** Data provided **
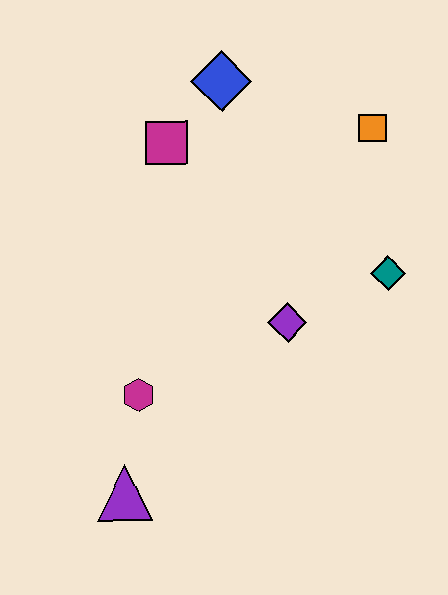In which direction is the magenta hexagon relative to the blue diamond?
The magenta hexagon is below the blue diamond.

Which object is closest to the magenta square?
The blue diamond is closest to the magenta square.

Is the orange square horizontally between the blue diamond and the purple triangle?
No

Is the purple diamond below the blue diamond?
Yes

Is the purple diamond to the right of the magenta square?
Yes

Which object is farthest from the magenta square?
The purple triangle is farthest from the magenta square.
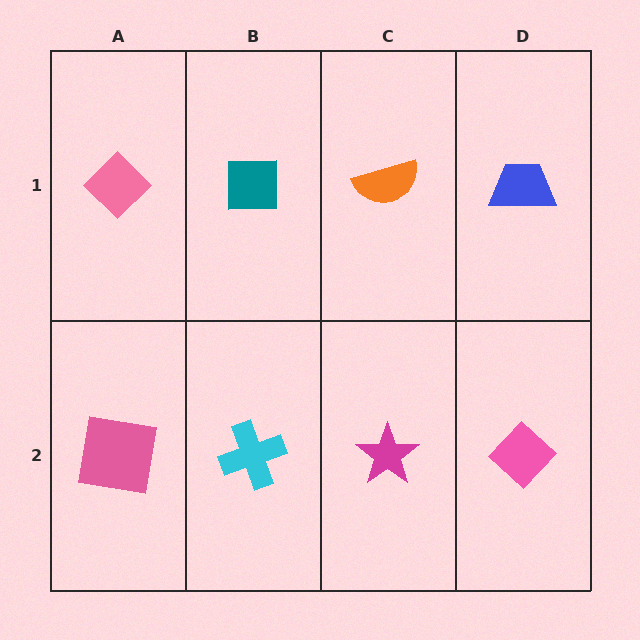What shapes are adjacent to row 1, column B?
A cyan cross (row 2, column B), a pink diamond (row 1, column A), an orange semicircle (row 1, column C).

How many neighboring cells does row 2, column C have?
3.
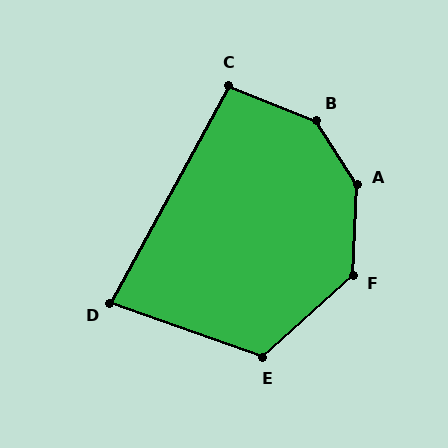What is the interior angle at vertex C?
Approximately 97 degrees (obtuse).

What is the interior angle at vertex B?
Approximately 144 degrees (obtuse).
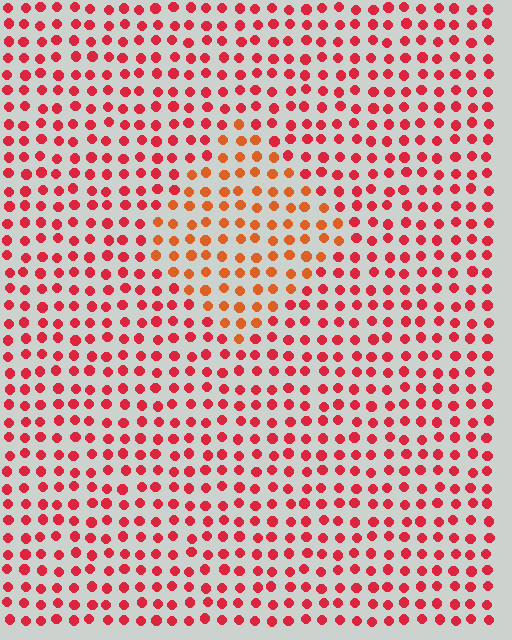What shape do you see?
I see a diamond.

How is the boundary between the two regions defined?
The boundary is defined purely by a slight shift in hue (about 28 degrees). Spacing, size, and orientation are identical on both sides.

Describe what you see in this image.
The image is filled with small red elements in a uniform arrangement. A diamond-shaped region is visible where the elements are tinted to a slightly different hue, forming a subtle color boundary.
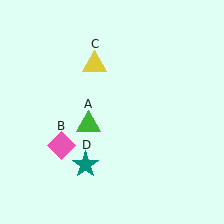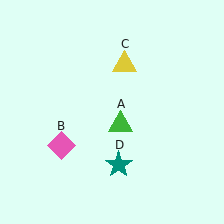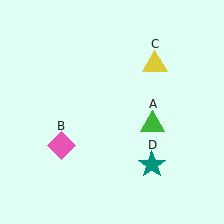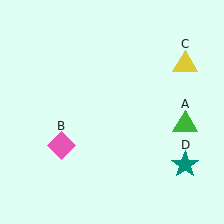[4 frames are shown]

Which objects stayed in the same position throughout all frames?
Pink diamond (object B) remained stationary.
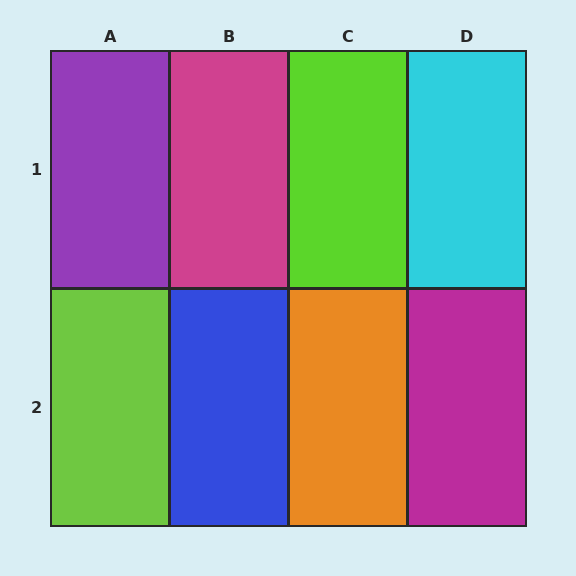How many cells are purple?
1 cell is purple.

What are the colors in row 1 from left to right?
Purple, magenta, lime, cyan.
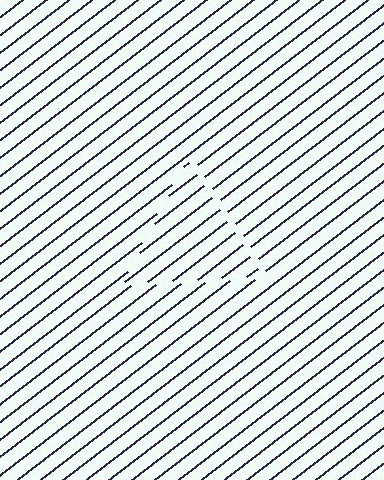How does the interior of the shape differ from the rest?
The interior of the shape contains the same grating, shifted by half a period — the contour is defined by the phase discontinuity where line-ends from the inner and outer gratings abut.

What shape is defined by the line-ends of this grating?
An illusory triangle. The interior of the shape contains the same grating, shifted by half a period — the contour is defined by the phase discontinuity where line-ends from the inner and outer gratings abut.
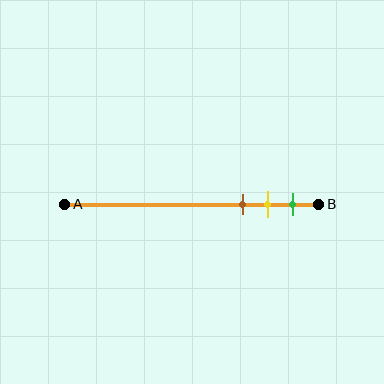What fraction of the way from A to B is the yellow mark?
The yellow mark is approximately 80% (0.8) of the way from A to B.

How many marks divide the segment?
There are 3 marks dividing the segment.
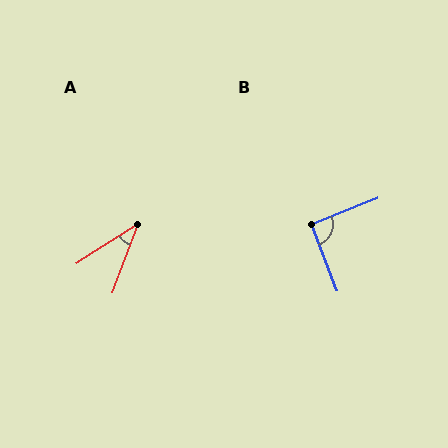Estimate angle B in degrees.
Approximately 91 degrees.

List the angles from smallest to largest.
A (37°), B (91°).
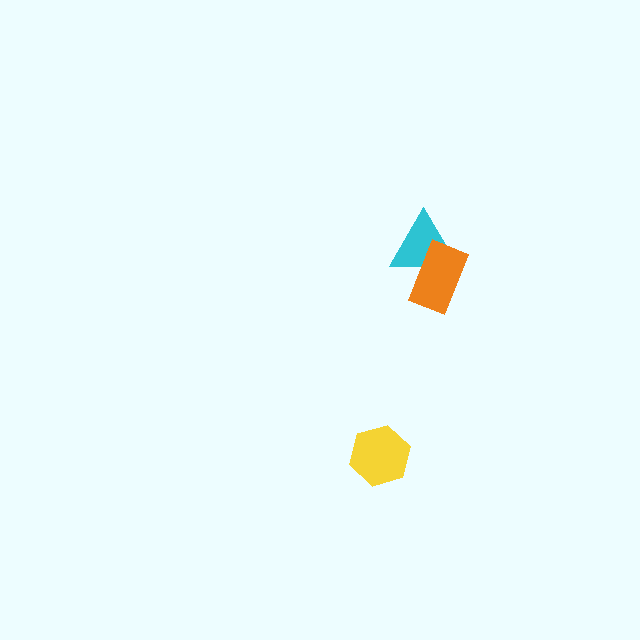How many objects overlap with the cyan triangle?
1 object overlaps with the cyan triangle.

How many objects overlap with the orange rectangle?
1 object overlaps with the orange rectangle.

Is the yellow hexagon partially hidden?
No, no other shape covers it.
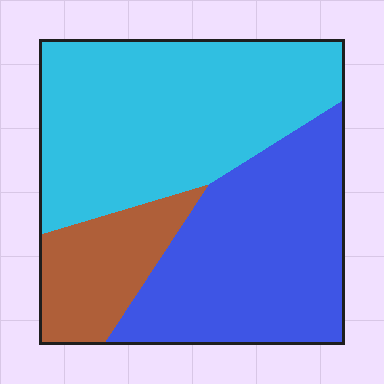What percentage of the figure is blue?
Blue covers around 40% of the figure.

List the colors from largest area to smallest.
From largest to smallest: cyan, blue, brown.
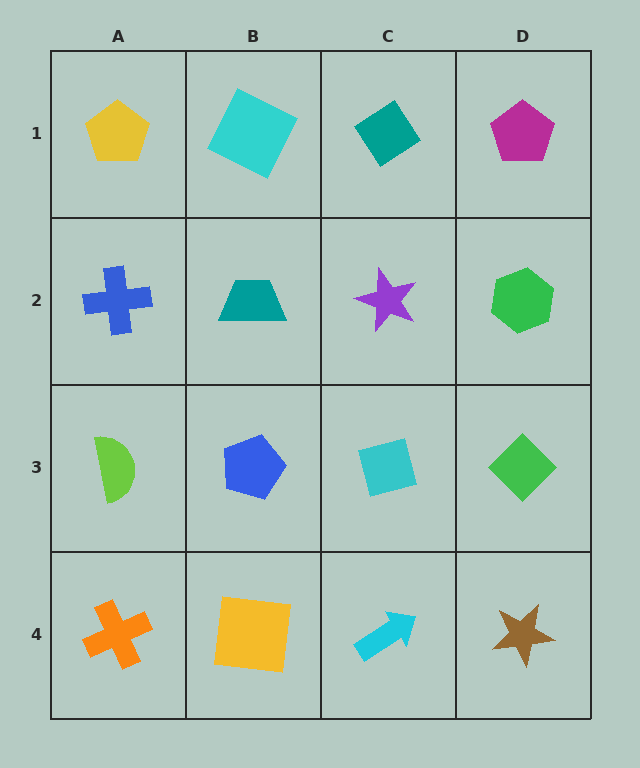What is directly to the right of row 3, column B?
A cyan square.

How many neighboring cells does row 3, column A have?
3.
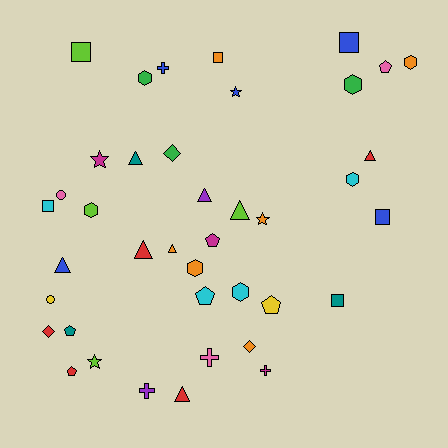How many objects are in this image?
There are 40 objects.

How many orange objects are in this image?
There are 6 orange objects.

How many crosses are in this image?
There are 4 crosses.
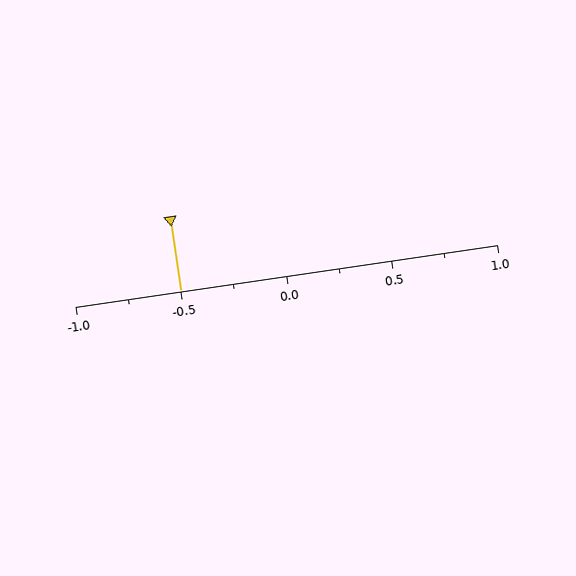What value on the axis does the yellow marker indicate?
The marker indicates approximately -0.5.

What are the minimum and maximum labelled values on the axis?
The axis runs from -1.0 to 1.0.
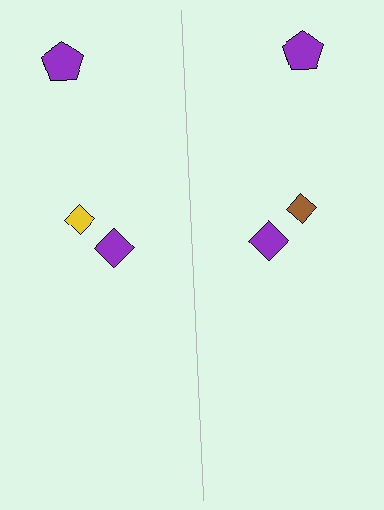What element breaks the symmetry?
The brown diamond on the right side breaks the symmetry — its mirror counterpart is yellow.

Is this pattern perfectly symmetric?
No, the pattern is not perfectly symmetric. The brown diamond on the right side breaks the symmetry — its mirror counterpart is yellow.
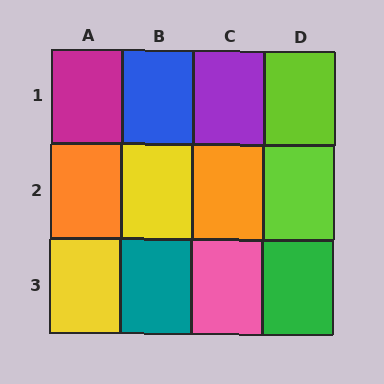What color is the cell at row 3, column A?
Yellow.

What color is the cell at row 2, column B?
Yellow.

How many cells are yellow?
2 cells are yellow.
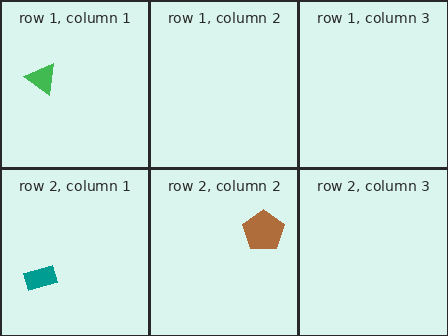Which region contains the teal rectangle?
The row 2, column 1 region.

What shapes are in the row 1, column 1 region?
The green triangle.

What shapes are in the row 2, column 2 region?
The brown pentagon.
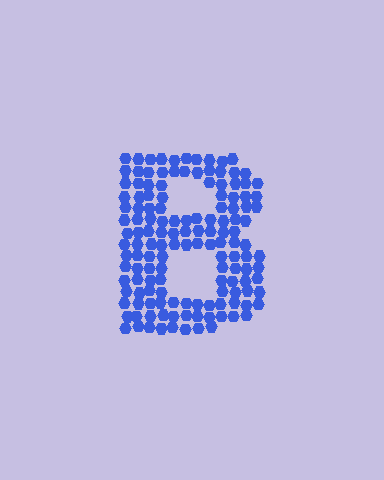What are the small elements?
The small elements are hexagons.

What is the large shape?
The large shape is the letter B.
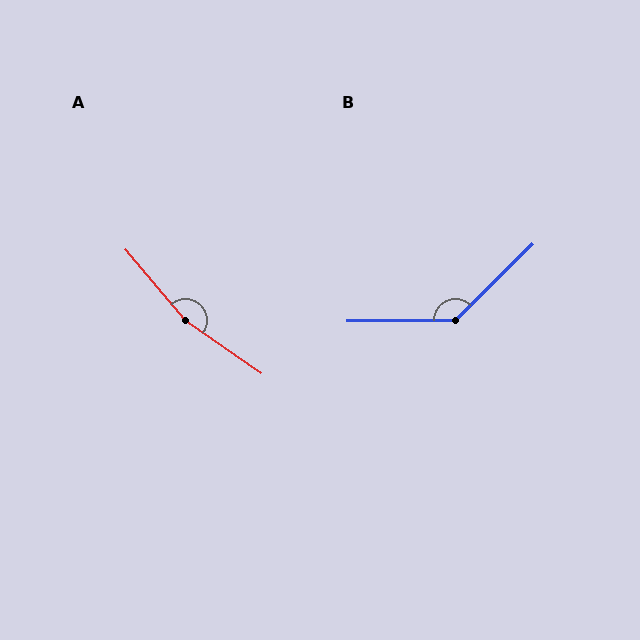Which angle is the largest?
A, at approximately 165 degrees.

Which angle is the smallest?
B, at approximately 136 degrees.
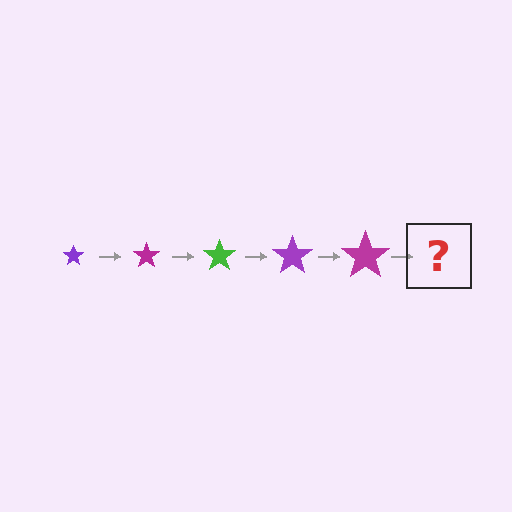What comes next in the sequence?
The next element should be a green star, larger than the previous one.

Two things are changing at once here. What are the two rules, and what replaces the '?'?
The two rules are that the star grows larger each step and the color cycles through purple, magenta, and green. The '?' should be a green star, larger than the previous one.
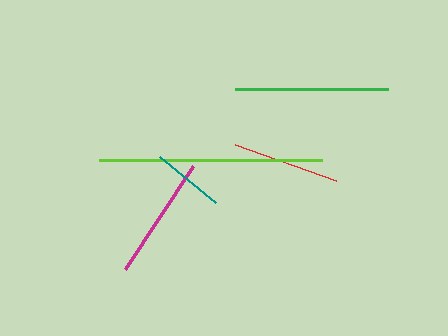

** Required action **
Once the pictures are set aside, repeat the data above exactly as written.

** Output of the task **
In which direction is the magenta hexagon relative to the blue diamond?
The magenta hexagon is below the blue diamond.

Which object is closest to the magenta square?
The blue diamond is closest to the magenta square.

Is the orange square horizontally between the blue diamond and the purple triangle?
No

Is the purple diamond below the blue diamond?
Yes

Is the purple diamond to the right of the magenta square?
Yes

Which object is farthest from the magenta square?
The purple triangle is farthest from the magenta square.
What shapes are adjacent to row 1, column B?
A cyan cross (row 2, column B), a pink diamond (row 1, column A), an orange semicircle (row 1, column C).

How many neighboring cells does row 2, column C have?
3.
What is the interior angle at vertex C?
Approximately 97 degrees (obtuse).

What is the interior angle at vertex B?
Approximately 144 degrees (obtuse).
What shape do you see?
I see a diamond.

How is the boundary between the two regions defined?
The boundary is defined purely by a slight shift in hue (about 28 degrees). Spacing, size, and orientation are identical on both sides.

Describe what you see in this image.
The image is filled with small red elements in a uniform arrangement. A diamond-shaped region is visible where the elements are tinted to a slightly different hue, forming a subtle color boundary.
[4 frames are shown]

Which objects stayed in the same position throughout all frames?
Pink diamond (object B) remained stationary.
How many cells are purple?
1 cell is purple.

What are the colors in row 1 from left to right?
Purple, magenta, lime, cyan.
How does the interior of the shape differ from the rest?
The interior of the shape contains the same grating, shifted by half a period — the contour is defined by the phase discontinuity where line-ends from the inner and outer gratings abut.

What shape is defined by the line-ends of this grating?
An illusory triangle. The interior of the shape contains the same grating, shifted by half a period — the contour is defined by the phase discontinuity where line-ends from the inner and outer gratings abut.
What fraction of the way from A to B is the yellow mark?
The yellow mark is approximately 80% (0.8) of the way from A to B.

How many marks divide the segment?
There are 3 marks dividing the segment.
Estimate angle B in degrees.
Approximately 91 degrees.

List the angles from smallest to largest.
A (37°), B (91°).
How many objects overlap with the cyan triangle?
1 object overlaps with the cyan triangle.

How many objects overlap with the orange rectangle?
1 object overlaps with the orange rectangle.

Is the yellow hexagon partially hidden?
No, no other shape covers it.
What percentage of the figure is blue?
Blue covers around 40% of the figure.

List the colors from largest area to smallest.
From largest to smallest: cyan, blue, brown.
What is directly to the right of row 3, column B?
A cyan square.

How many neighboring cells does row 3, column A have?
3.
How many objects are in this image?
There are 40 objects.

How many orange objects are in this image?
There are 6 orange objects.

How many crosses are in this image?
There are 4 crosses.
What value on the axis does the yellow marker indicate?
The marker indicates approximately -0.5.

What are the minimum and maximum labelled values on the axis?
The axis runs from -1.0 to 1.0.
What element breaks the symmetry?
The brown diamond on the right side breaks the symmetry — its mirror counterpart is yellow.

Is this pattern perfectly symmetric?
No, the pattern is not perfectly symmetric. The brown diamond on the right side breaks the symmetry — its mirror counterpart is yellow.
What color is the cell at row 3, column A?
Yellow.

What color is the cell at row 2, column B?
Yellow.

How many cells are yellow?
2 cells are yellow.
Which region contains the teal rectangle?
The row 2, column 1 region.

What shapes are in the row 1, column 1 region?
The green triangle.

What shapes are in the row 2, column 2 region?
The brown pentagon.
What are the small elements?
The small elements are hexagons.

What is the large shape?
The large shape is the letter B.
Which angle is the largest?
A, at approximately 165 degrees.

Which angle is the smallest?
B, at approximately 136 degrees.
What comes next in the sequence?
The next element should be a green star, larger than the previous one.

Two things are changing at once here. What are the two rules, and what replaces the '?'?
The two rules are that the star grows larger each step and the color cycles through purple, magenta, and green. The '?' should be a green star, larger than the previous one.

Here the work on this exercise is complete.